EXERCISE DESCRIPTION
From the records below, please print only the lines from the one containing "List the objects from nearest to farthest." through the one containing "What shape is hidden in the image?", both included. Skip the pictures.

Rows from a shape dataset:
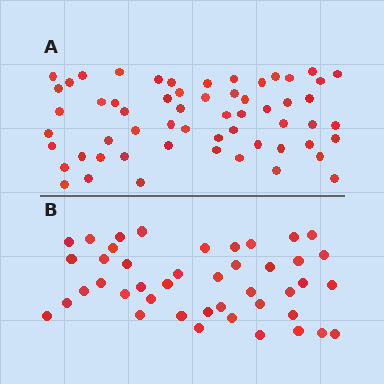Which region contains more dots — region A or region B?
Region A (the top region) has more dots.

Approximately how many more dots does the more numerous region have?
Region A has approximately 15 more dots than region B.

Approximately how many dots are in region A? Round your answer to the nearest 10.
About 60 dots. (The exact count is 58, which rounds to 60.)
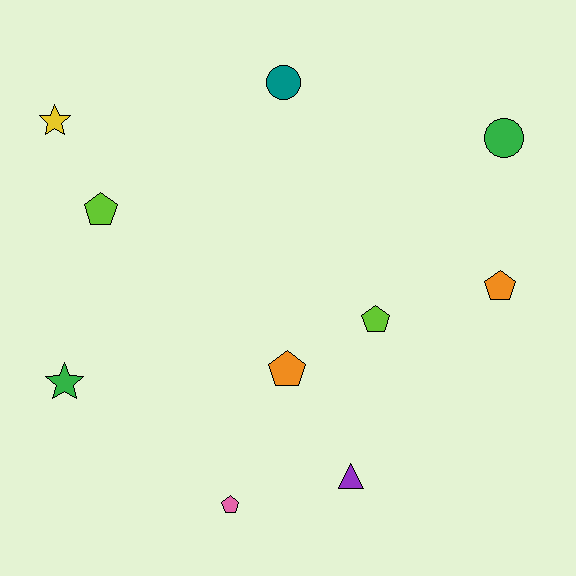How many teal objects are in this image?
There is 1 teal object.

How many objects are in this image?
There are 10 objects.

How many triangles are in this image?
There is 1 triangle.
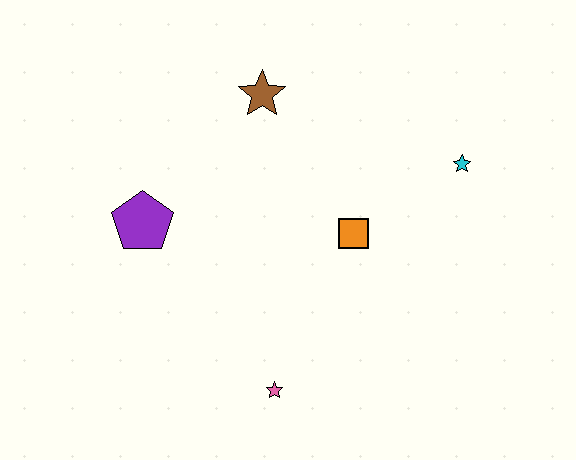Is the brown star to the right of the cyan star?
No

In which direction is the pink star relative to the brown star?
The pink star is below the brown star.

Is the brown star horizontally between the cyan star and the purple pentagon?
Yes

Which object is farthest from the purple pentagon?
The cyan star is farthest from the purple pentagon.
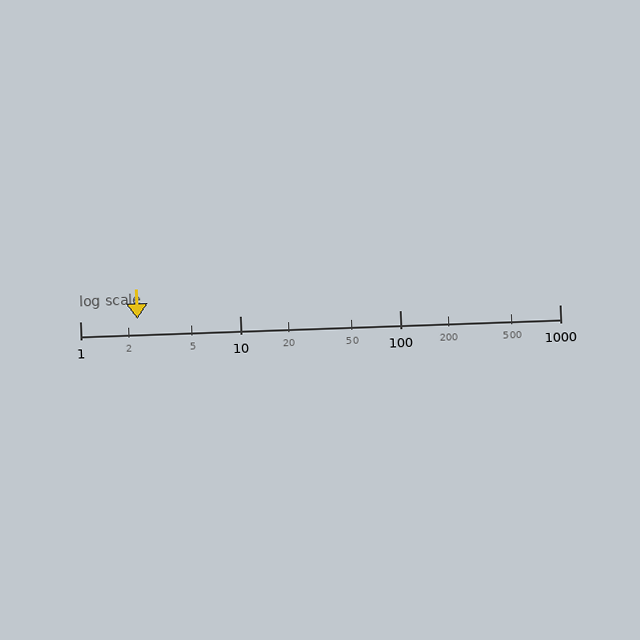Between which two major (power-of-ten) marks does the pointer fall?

* * *

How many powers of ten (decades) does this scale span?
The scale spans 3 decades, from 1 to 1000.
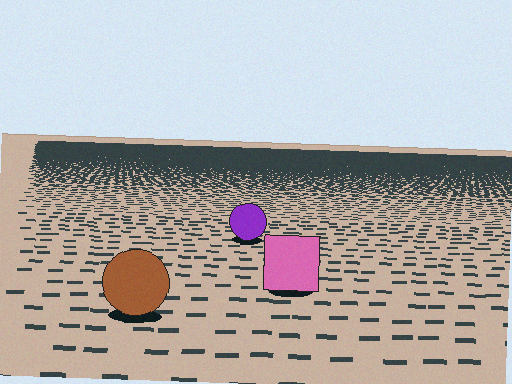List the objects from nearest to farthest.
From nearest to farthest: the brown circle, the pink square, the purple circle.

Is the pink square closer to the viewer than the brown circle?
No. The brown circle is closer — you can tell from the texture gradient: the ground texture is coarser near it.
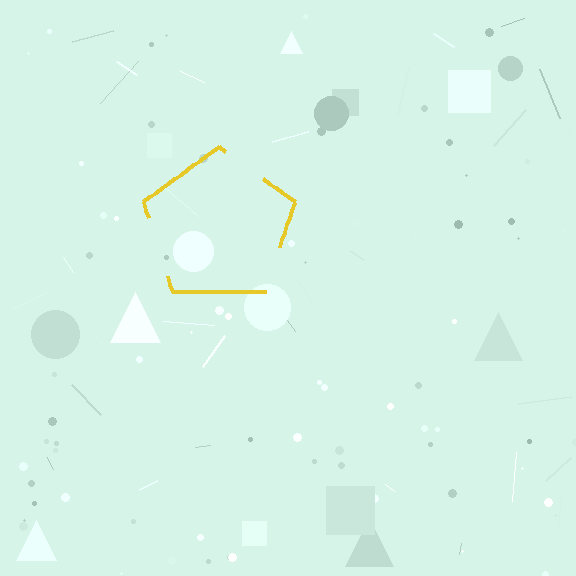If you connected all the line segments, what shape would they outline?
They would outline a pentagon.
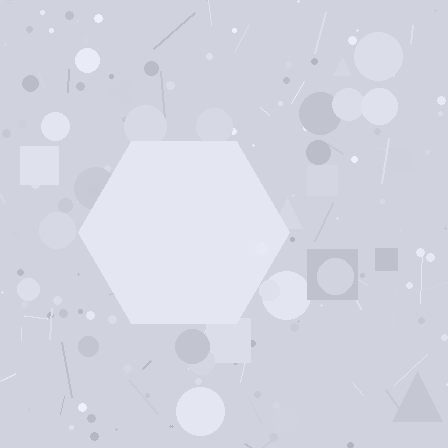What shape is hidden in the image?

THE COMPLETED TASK
List the objects from nearest to farthest.
From nearest to farthest: the brown circle, the pink square, the purple circle.

Is the pink square closer to the viewer than the brown circle?
No. The brown circle is closer — you can tell from the texture gradient: the ground texture is coarser near it.
If you connected all the line segments, what shape would they outline?
They would outline a pentagon.
What shape is hidden in the image?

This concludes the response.